— THE PROBLEM —
Output all the data exactly. Pictures do not belong in the copy.

━━━━

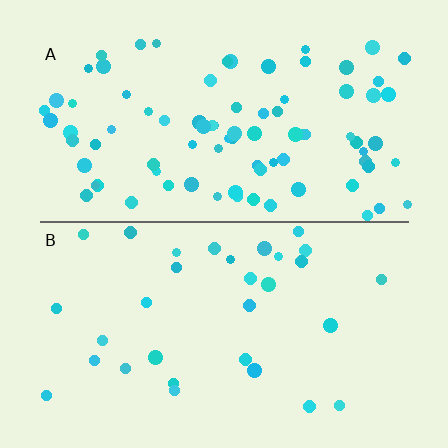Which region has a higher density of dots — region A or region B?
A (the top).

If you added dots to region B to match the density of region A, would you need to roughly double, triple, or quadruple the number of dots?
Approximately triple.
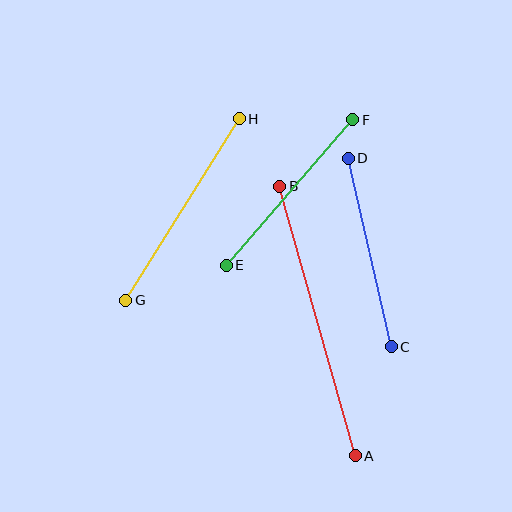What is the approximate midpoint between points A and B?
The midpoint is at approximately (318, 321) pixels.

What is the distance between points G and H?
The distance is approximately 214 pixels.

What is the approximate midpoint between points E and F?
The midpoint is at approximately (289, 192) pixels.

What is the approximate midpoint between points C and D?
The midpoint is at approximately (370, 252) pixels.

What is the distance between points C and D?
The distance is approximately 193 pixels.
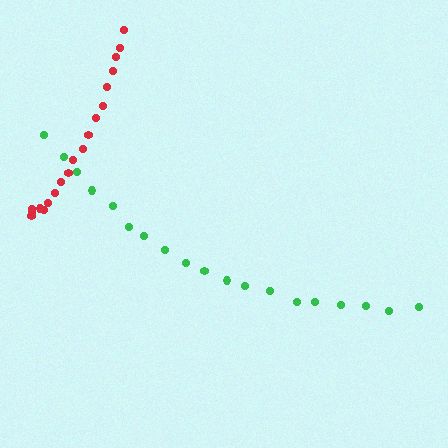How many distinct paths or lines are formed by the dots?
There are 2 distinct paths.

━━━━

— EXERCISE RESULT —
Which region has a higher density of dots — region A or region B?
A (the top).

If you added dots to region B to match the density of region A, would you need to roughly double, triple, or quadruple the number of dots?
Approximately triple.
What is the approximate midpoint between points A and B?
The midpoint is at approximately (318, 321) pixels.

What is the distance between points G and H?
The distance is approximately 214 pixels.

What is the approximate midpoint between points E and F?
The midpoint is at approximately (289, 192) pixels.

What is the approximate midpoint between points C and D?
The midpoint is at approximately (370, 252) pixels.

What is the distance between points C and D?
The distance is approximately 193 pixels.
How many distinct paths or lines are formed by the dots?
There are 2 distinct paths.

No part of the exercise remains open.